# Start of Supplied data

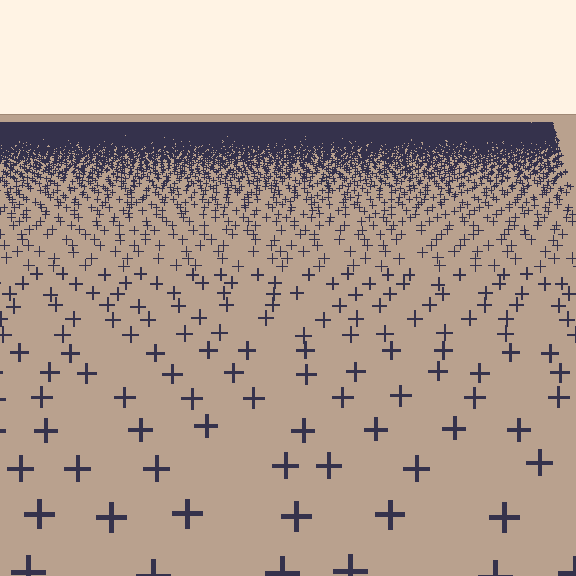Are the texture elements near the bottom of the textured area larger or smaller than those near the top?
Larger. Near the bottom, elements are closer to the viewer and appear at a bigger on-screen size.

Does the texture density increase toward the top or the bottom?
Density increases toward the top.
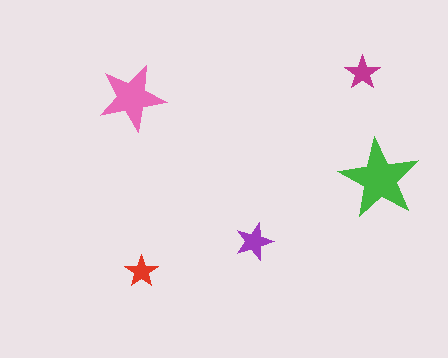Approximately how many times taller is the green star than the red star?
About 2.5 times taller.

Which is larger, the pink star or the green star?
The green one.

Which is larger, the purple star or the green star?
The green one.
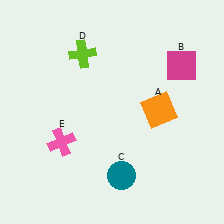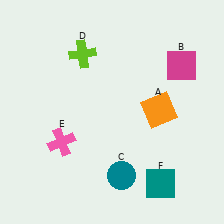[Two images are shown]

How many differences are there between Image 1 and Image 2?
There is 1 difference between the two images.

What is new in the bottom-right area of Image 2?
A teal square (F) was added in the bottom-right area of Image 2.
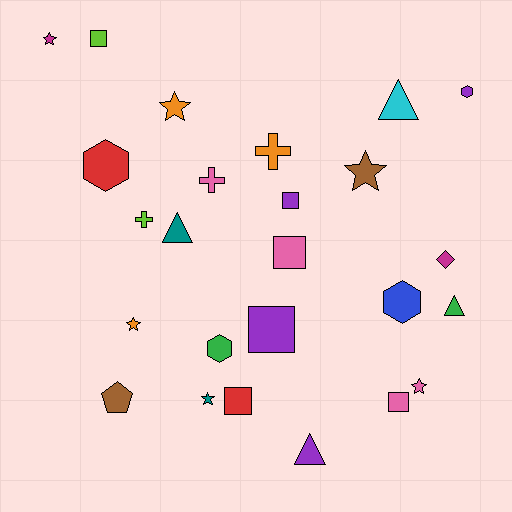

# End of Supplied data

### Short exercise
Extract, word for word, each line from the one that contains "Which is larger, the purple" through the final line of the data above. Leave the pictures out.

### Final answer
Which is larger, the purple star or the green star?
The green one.
[Two images are shown]

How many differences are there between Image 1 and Image 2?
There is 1 difference between the two images.

What is new in the bottom-right area of Image 2?
A teal square (F) was added in the bottom-right area of Image 2.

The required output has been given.